:: Given request ::
Set all the material down again unchanged, without the pictures.
-- START Supplied records --
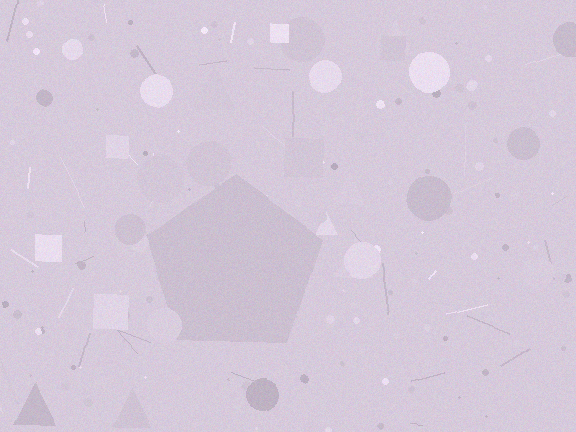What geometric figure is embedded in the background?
A pentagon is embedded in the background.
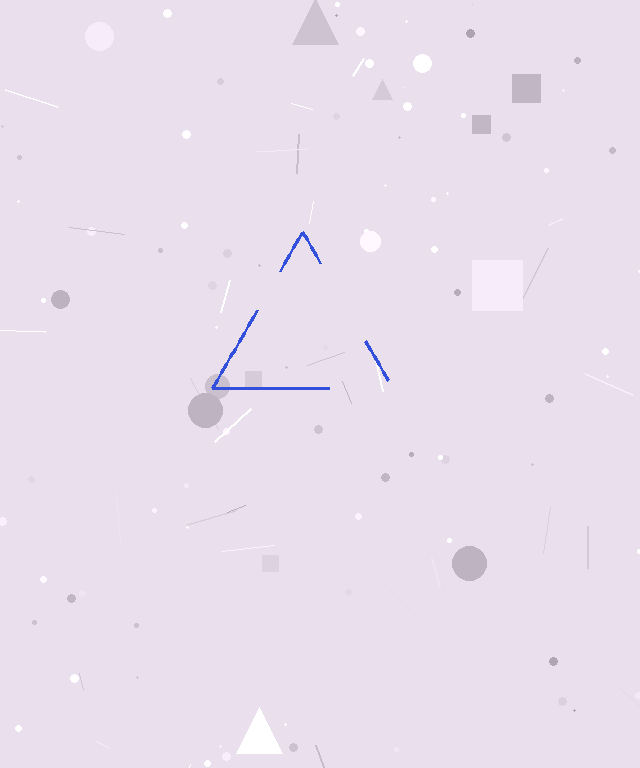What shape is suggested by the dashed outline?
The dashed outline suggests a triangle.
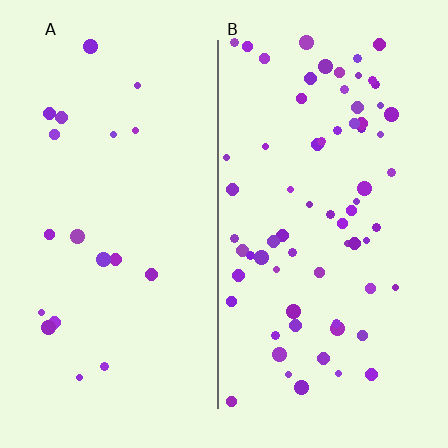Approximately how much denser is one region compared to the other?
Approximately 3.6× — region B over region A.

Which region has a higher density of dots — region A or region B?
B (the right).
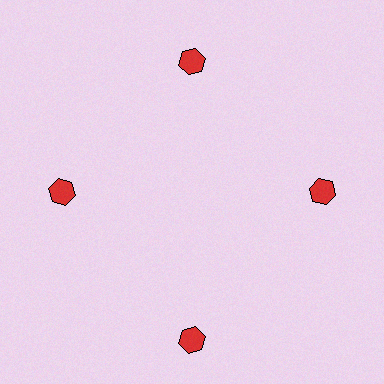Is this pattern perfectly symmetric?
No. The 4 red hexagons are arranged in a ring, but one element near the 6 o'clock position is pushed outward from the center, breaking the 4-fold rotational symmetry.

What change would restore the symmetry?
The symmetry would be restored by moving it inward, back onto the ring so that all 4 hexagons sit at equal angles and equal distance from the center.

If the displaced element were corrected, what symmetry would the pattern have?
It would have 4-fold rotational symmetry — the pattern would map onto itself every 90 degrees.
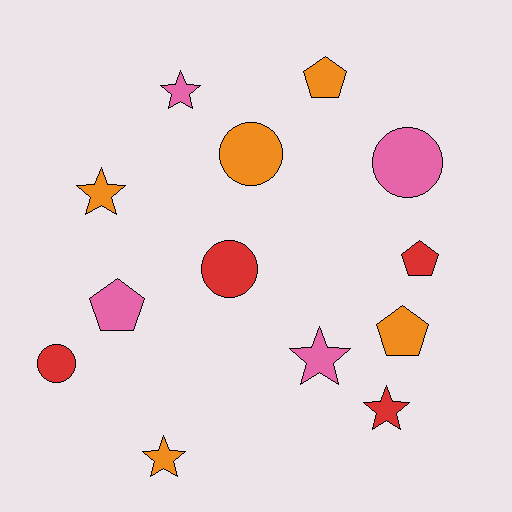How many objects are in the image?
There are 13 objects.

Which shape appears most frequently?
Star, with 5 objects.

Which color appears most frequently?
Orange, with 5 objects.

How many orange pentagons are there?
There are 2 orange pentagons.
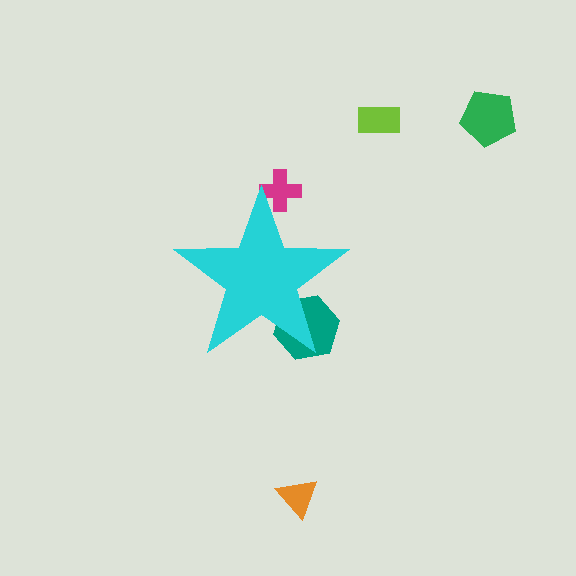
-- END Supplied records --
:: Answer to this problem ::
What geometric figure is embedded in the background?
A pentagon is embedded in the background.
What shape is suggested by the dashed outline?
The dashed outline suggests a triangle.
Approximately how much denser is one region compared to the other?
Approximately 3.6× — region B over region A.

Which region has a higher density of dots — region A or region B?
B (the right).
Is this pattern perfectly symmetric?
No. The 4 red hexagons are arranged in a ring, but one element near the 6 o'clock position is pushed outward from the center, breaking the 4-fold rotational symmetry.

What change would restore the symmetry?
The symmetry would be restored by moving it inward, back onto the ring so that all 4 hexagons sit at equal angles and equal distance from the center.

If the displaced element were corrected, what symmetry would the pattern have?
It would have 4-fold rotational symmetry — the pattern would map onto itself every 90 degrees.
How many objects are in the image?
There are 13 objects.

Which shape appears most frequently?
Star, with 5 objects.

Which color appears most frequently?
Orange, with 5 objects.

How many orange pentagons are there?
There are 2 orange pentagons.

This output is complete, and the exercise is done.